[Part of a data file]

## BEGIN

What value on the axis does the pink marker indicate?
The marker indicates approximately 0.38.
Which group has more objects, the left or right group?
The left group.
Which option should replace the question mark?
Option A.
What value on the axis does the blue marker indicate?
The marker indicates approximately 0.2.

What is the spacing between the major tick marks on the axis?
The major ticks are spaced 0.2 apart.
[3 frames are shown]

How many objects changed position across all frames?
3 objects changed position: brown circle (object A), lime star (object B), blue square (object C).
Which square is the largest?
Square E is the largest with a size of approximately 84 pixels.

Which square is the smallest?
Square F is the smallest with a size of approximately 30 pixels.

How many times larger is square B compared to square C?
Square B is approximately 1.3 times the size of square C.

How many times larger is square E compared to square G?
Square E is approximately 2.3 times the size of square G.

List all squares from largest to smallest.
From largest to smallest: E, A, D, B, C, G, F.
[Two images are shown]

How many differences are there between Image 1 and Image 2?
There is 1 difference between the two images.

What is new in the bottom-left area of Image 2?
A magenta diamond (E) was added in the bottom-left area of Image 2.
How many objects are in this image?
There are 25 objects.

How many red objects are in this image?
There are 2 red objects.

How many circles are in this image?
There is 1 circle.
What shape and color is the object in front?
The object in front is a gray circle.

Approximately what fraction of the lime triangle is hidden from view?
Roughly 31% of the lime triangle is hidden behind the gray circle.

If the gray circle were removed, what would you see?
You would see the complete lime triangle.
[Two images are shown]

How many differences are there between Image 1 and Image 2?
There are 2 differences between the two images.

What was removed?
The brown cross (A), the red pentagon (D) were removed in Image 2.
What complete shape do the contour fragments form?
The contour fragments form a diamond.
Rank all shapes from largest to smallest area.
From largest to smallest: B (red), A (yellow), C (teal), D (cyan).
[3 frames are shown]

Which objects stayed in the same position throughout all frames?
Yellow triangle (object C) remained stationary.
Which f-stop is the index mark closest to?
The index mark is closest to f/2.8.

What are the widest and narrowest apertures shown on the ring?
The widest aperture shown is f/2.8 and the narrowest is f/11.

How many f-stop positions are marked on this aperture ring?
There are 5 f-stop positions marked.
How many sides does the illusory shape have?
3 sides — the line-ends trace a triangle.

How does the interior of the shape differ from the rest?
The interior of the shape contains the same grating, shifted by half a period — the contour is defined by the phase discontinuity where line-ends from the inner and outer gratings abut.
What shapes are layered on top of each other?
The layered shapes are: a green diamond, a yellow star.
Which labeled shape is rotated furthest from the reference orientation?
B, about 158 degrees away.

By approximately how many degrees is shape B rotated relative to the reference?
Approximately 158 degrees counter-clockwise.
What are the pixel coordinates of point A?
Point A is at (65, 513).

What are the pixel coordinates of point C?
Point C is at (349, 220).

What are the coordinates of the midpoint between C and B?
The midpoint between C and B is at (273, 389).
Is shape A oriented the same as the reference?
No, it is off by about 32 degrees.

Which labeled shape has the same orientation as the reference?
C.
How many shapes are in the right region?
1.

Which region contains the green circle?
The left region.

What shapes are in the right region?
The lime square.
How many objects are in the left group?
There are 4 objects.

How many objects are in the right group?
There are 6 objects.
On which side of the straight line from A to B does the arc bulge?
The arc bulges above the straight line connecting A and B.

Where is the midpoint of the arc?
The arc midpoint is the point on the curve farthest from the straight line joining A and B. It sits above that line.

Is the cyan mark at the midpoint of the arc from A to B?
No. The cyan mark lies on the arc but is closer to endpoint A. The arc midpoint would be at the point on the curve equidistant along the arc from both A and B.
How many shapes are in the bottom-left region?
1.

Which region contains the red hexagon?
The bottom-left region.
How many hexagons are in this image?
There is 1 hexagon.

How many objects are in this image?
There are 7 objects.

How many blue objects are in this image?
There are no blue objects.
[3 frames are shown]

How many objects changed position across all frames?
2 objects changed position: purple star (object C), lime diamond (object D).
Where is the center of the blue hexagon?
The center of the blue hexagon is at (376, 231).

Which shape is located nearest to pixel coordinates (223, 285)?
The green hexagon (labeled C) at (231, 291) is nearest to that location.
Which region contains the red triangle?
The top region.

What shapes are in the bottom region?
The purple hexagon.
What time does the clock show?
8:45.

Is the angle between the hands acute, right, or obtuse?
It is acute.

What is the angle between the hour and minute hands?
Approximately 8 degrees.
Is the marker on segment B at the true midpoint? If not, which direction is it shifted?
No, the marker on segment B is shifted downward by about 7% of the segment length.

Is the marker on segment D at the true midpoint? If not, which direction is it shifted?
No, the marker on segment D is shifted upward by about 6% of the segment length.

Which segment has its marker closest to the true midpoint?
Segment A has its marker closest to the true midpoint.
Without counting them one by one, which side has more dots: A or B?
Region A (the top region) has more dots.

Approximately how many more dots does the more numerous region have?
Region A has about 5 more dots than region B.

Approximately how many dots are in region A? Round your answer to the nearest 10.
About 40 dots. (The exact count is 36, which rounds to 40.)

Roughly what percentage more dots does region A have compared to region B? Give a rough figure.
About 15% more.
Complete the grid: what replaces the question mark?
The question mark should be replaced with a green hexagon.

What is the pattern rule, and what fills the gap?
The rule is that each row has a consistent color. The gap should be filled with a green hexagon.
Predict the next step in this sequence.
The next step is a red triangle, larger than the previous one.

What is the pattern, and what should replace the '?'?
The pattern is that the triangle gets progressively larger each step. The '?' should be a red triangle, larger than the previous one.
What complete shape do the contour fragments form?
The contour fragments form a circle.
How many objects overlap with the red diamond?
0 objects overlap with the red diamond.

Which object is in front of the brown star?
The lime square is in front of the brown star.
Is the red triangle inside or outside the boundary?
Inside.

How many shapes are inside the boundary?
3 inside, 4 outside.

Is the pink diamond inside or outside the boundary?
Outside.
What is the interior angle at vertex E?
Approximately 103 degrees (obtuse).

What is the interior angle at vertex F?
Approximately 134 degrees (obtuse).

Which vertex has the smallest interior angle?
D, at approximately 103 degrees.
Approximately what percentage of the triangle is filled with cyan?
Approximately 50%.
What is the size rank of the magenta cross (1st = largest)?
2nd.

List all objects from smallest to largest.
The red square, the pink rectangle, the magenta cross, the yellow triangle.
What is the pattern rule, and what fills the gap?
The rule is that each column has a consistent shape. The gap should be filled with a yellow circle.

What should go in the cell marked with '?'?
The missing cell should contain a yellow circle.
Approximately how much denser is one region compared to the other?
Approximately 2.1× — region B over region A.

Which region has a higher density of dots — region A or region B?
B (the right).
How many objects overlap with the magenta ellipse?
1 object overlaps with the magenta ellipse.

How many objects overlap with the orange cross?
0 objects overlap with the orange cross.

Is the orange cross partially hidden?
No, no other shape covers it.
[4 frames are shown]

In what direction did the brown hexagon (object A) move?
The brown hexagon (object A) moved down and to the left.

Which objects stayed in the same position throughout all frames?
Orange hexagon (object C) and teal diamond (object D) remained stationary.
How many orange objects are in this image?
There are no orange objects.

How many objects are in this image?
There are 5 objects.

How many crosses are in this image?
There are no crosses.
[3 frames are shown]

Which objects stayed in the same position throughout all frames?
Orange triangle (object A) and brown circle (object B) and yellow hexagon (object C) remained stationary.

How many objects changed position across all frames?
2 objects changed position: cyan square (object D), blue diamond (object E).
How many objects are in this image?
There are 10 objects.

## END

## Your goal
Please quote the records above exactly, without skipping a line.

## Result
What value on the axis does the pink marker indicate?
The marker indicates approximately 0.38.
Which group has more objects, the left or right group?
The left group.
Which option should replace the question mark?
Option A.
What value on the axis does the blue marker indicate?
The marker indicates approximately 0.2.

What is the spacing between the major tick marks on the axis?
The major ticks are spaced 0.2 apart.
[3 frames are shown]

How many objects changed position across all frames?
3 objects changed position: brown circle (object A), lime star (object B), blue square (object C).
Which square is the largest?
Square E is the largest with a size of approximately 84 pixels.

Which square is the smallest?
Square F is the smallest with a size of approximately 30 pixels.

How many times larger is square B compared to square C?
Square B is approximately 1.3 times the size of square C.

How many times larger is square E compared to square G?
Square E is approximately 2.3 times the size of square G.

List all squares from largest to smallest.
From largest to smallest: E, A, D, B, C, G, F.
[Two images are shown]

How many differences are there between Image 1 and Image 2?
There is 1 difference between the two images.

What is new in the bottom-left area of Image 2?
A magenta diamond (E) was added in the bottom-left area of Image 2.
How many objects are in this image?
There are 25 objects.

How many red objects are in this image?
There are 2 red objects.

How many circles are in this image?
There is 1 circle.
What shape and color is the object in front?
The object in front is a gray circle.

Approximately what fraction of the lime triangle is hidden from view?
Roughly 31% of the lime triangle is hidden behind the gray circle.

If the gray circle were removed, what would you see?
You would see the complete lime triangle.
[Two images are shown]

How many differences are there between Image 1 and Image 2?
There are 2 differences between the two images.

What was removed?
The brown cross (A), the red pentagon (D) were removed in Image 2.
What complete shape do the contour fragments form?
The contour fragments form a diamond.
Rank all shapes from largest to smallest area.
From largest to smallest: B (red), A (yellow), C (teal), D (cyan).
[3 frames are shown]

Which objects stayed in the same position throughout all frames?
Yellow triangle (object C) remained stationary.
Which f-stop is the index mark closest to?
The index mark is closest to f/2.8.

What are the widest and narrowest apertures shown on the ring?
The widest aperture shown is f/2.8 and the narrowest is f/11.

How many f-stop positions are marked on this aperture ring?
There are 5 f-stop positions marked.
How many sides does the illusory shape have?
3 sides — the line-ends trace a triangle.

How does the interior of the shape differ from the rest?
The interior of the shape contains the same grating, shifted by half a period — the contour is defined by the phase discontinuity where line-ends from the inner and outer gratings abut.
What shapes are layered on top of each other?
The layered shapes are: a green diamond, a yellow star.
Which labeled shape is rotated furthest from the reference orientation?
B, about 158 degrees away.

By approximately how many degrees is shape B rotated relative to the reference?
Approximately 158 degrees counter-clockwise.
What are the pixel coordinates of point A?
Point A is at (65, 513).

What are the pixel coordinates of point C?
Point C is at (349, 220).

What are the coordinates of the midpoint between C and B?
The midpoint between C and B is at (273, 389).
Is shape A oriented the same as the reference?
No, it is off by about 32 degrees.

Which labeled shape has the same orientation as the reference?
C.
How many shapes are in the right region?
1.

Which region contains the green circle?
The left region.

What shapes are in the right region?
The lime square.
How many objects are in the left group?
There are 4 objects.

How many objects are in the right group?
There are 6 objects.
On which side of the straight line from A to B does the arc bulge?
The arc bulges above the straight line connecting A and B.

Where is the midpoint of the arc?
The arc midpoint is the point on the curve farthest from the straight line joining A and B. It sits above that line.

Is the cyan mark at the midpoint of the arc from A to B?
No. The cyan mark lies on the arc but is closer to endpoint A. The arc midpoint would be at the point on the curve equidistant along the arc from both A and B.
How many shapes are in the bottom-left region?
1.

Which region contains the red hexagon?
The bottom-left region.
How many hexagons are in this image?
There is 1 hexagon.

How many objects are in this image?
There are 7 objects.

How many blue objects are in this image?
There are no blue objects.
[3 frames are shown]

How many objects changed position across all frames?
2 objects changed position: purple star (object C), lime diamond (object D).
Where is the center of the blue hexagon?
The center of the blue hexagon is at (376, 231).

Which shape is located nearest to pixel coordinates (223, 285)?
The green hexagon (labeled C) at (231, 291) is nearest to that location.
Which region contains the red triangle?
The top region.

What shapes are in the bottom region?
The purple hexagon.
What time does the clock show?
8:45.

Is the angle between the hands acute, right, or obtuse?
It is acute.

What is the angle between the hour and minute hands?
Approximately 8 degrees.
Is the marker on segment B at the true midpoint? If not, which direction is it shifted?
No, the marker on segment B is shifted downward by about 7% of the segment length.

Is the marker on segment D at the true midpoint? If not, which direction is it shifted?
No, the marker on segment D is shifted upward by about 6% of the segment length.

Which segment has its marker closest to the true midpoint?
Segment A has its marker closest to the true midpoint.
Without counting them one by one, which side has more dots: A or B?
Region A (the top region) has more dots.

Approximately how many more dots does the more numerous region have?
Region A has about 5 more dots than region B.

Approximately how many dots are in region A? Round your answer to the nearest 10.
About 40 dots. (The exact count is 36, which rounds to 40.)

Roughly what percentage more dots does region A have compared to region B? Give a rough figure.
About 15% more.
Complete the grid: what replaces the question mark?
The question mark should be replaced with a green hexagon.

What is the pattern rule, and what fills the gap?
The rule is that each row has a consistent color. The gap should be filled with a green hexagon.
Predict the next step in this sequence.
The next step is a red triangle, larger than the previous one.

What is the pattern, and what should replace the '?'?
The pattern is that the triangle gets progressively larger each step. The '?' should be a red triangle, larger than the previous one.
What complete shape do the contour fragments form?
The contour fragments form a circle.
How many objects overlap with the red diamond?
0 objects overlap with the red diamond.

Which object is in front of the brown star?
The lime square is in front of the brown star.
Is the red triangle inside or outside the boundary?
Inside.

How many shapes are inside the boundary?
3 inside, 4 outside.

Is the pink diamond inside or outside the boundary?
Outside.
What is the interior angle at vertex E?
Approximately 103 degrees (obtuse).

What is the interior angle at vertex F?
Approximately 134 degrees (obtuse).

Which vertex has the smallest interior angle?
D, at approximately 103 degrees.
Approximately what percentage of the triangle is filled with cyan?
Approximately 50%.
What is the size rank of the magenta cross (1st = largest)?
2nd.

List all objects from smallest to largest.
The red square, the pink rectangle, the magenta cross, the yellow triangle.
What is the pattern rule, and what fills the gap?
The rule is that each column has a consistent shape. The gap should be filled with a yellow circle.

What should go in the cell marked with '?'?
The missing cell should contain a yellow circle.
Approximately how much denser is one region compared to the other?
Approximately 2.1× — region B over region A.

Which region has a higher density of dots — region A or region B?
B (the right).
How many objects overlap with the magenta ellipse?
1 object overlaps with the magenta ellipse.

How many objects overlap with the orange cross?
0 objects overlap with the orange cross.

Is the orange cross partially hidden?
No, no other shape covers it.
[4 frames are shown]

In what direction did the brown hexagon (object A) move?
The brown hexagon (object A) moved down and to the left.

Which objects stayed in the same position throughout all frames?
Orange hexagon (object C) and teal diamond (object D) remained stationary.
How many orange objects are in this image?
There are no orange objects.

How many objects are in this image?
There are 5 objects.

How many crosses are in this image?
There are no crosses.
[3 frames are shown]

Which objects stayed in the same position throughout all frames?
Orange triangle (object A) and brown circle (object B) and yellow hexagon (object C) remained stationary.

How many objects changed position across all frames?
2 objects changed position: cyan square (object D), blue diamond (object E).
How many objects are in this image?
There are 10 objects.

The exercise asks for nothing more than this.